--- Start of Records to use ---

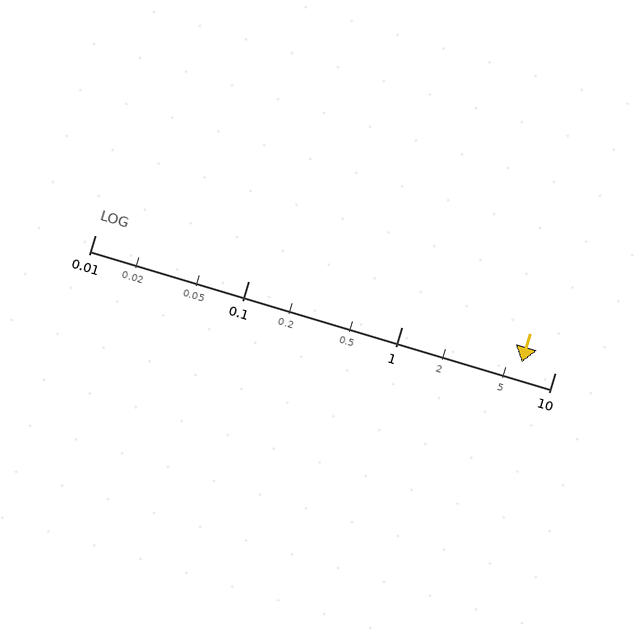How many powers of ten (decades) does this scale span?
The scale spans 3 decades, from 0.01 to 10.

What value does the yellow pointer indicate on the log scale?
The pointer indicates approximately 6.1.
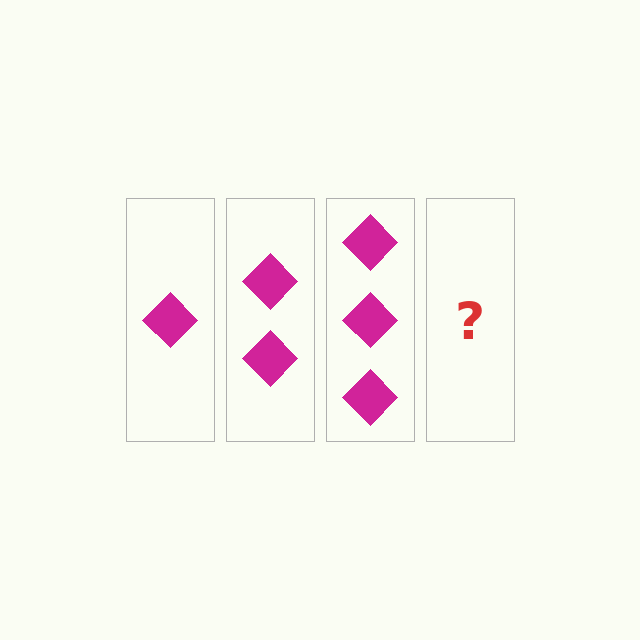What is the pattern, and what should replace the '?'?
The pattern is that each step adds one more diamond. The '?' should be 4 diamonds.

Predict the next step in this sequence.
The next step is 4 diamonds.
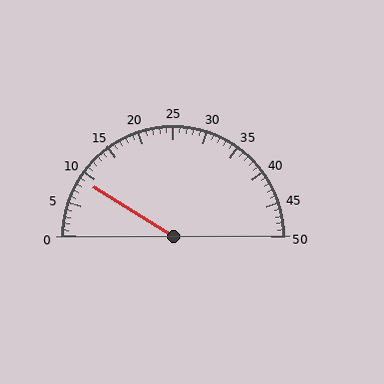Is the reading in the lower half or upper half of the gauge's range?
The reading is in the lower half of the range (0 to 50).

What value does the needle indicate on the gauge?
The needle indicates approximately 9.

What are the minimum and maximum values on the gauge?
The gauge ranges from 0 to 50.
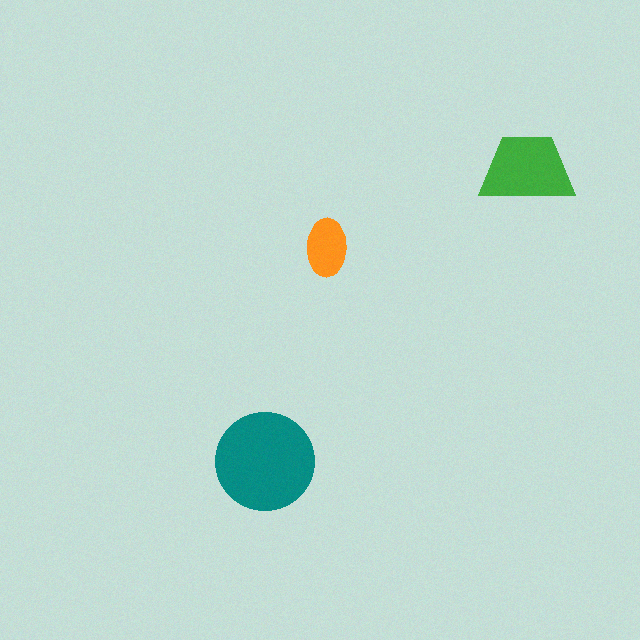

--- End of Records to use ---

- **Task brief**
Find the line that contains "What value does the yellow", then write out that line and every line after it through the end of the records, exactly. Leave the pictures out.

- **Worked solution**
What value does the yellow pointer indicate on the log scale?
The pointer indicates approximately 6.1.
What is the pattern, and what should replace the '?'?
The pattern is that each step adds one more diamond. The '?' should be 4 diamonds.

Predict the next step in this sequence.
The next step is 4 diamonds.
Is the reading in the lower half or upper half of the gauge's range?
The reading is in the lower half of the range (0 to 50).

What value does the needle indicate on the gauge?
The needle indicates approximately 9.

What are the minimum and maximum values on the gauge?
The gauge ranges from 0 to 50.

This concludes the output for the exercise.